## [TASK STATEMENT]
Pictures stay out of the copy; set down each line of the listing below exactly.

--- DATA SHOWN ---

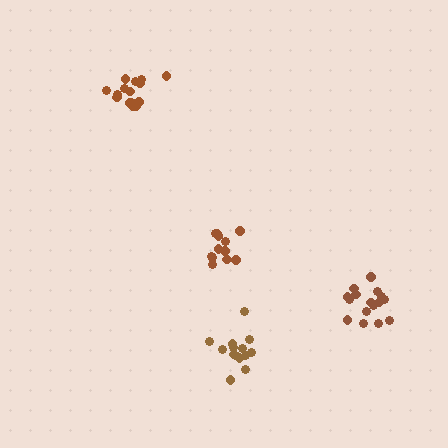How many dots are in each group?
Group 1: 14 dots, Group 2: 16 dots, Group 3: 12 dots, Group 4: 15 dots (57 total).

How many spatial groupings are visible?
There are 4 spatial groupings.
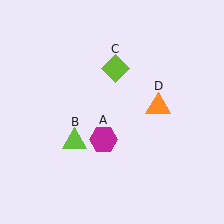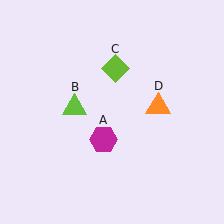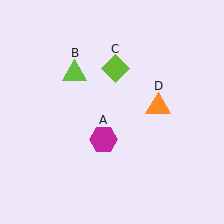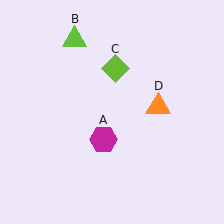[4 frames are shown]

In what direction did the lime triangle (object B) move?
The lime triangle (object B) moved up.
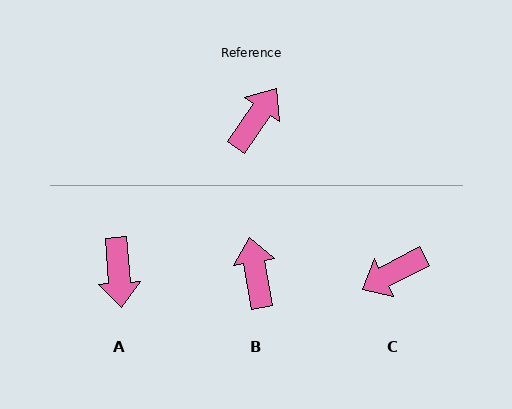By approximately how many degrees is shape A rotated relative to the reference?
Approximately 141 degrees clockwise.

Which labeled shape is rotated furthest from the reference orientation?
C, about 152 degrees away.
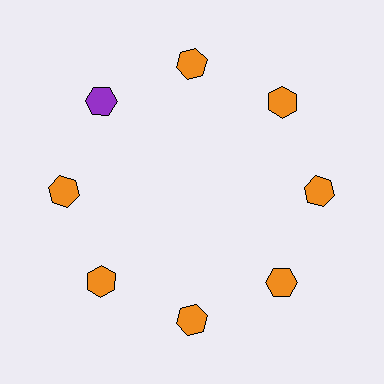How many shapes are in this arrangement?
There are 8 shapes arranged in a ring pattern.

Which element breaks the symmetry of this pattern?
The purple hexagon at roughly the 10 o'clock position breaks the symmetry. All other shapes are orange hexagons.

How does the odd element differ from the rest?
It has a different color: purple instead of orange.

---

## [TASK SOLUTION]
How many dots are in each group?
Group 1: 14 dots, Group 2: 16 dots, Group 3: 12 dots, Group 4: 15 dots (57 total).

How many spatial groupings are visible?
There are 4 spatial groupings.
[4 frames are shown]

In what direction did the lime triangle (object B) move?
The lime triangle (object B) moved up.
By approximately how many degrees is shape A rotated relative to the reference?
Approximately 141 degrees clockwise.

Which labeled shape is rotated furthest from the reference orientation?
C, about 152 degrees away.
How many shapes are in this arrangement?
There are 8 shapes arranged in a ring pattern.

Which element breaks the symmetry of this pattern?
The purple hexagon at roughly the 10 o'clock position breaks the symmetry. All other shapes are orange hexagons.

How does the odd element differ from the rest?
It has a different color: purple instead of orange.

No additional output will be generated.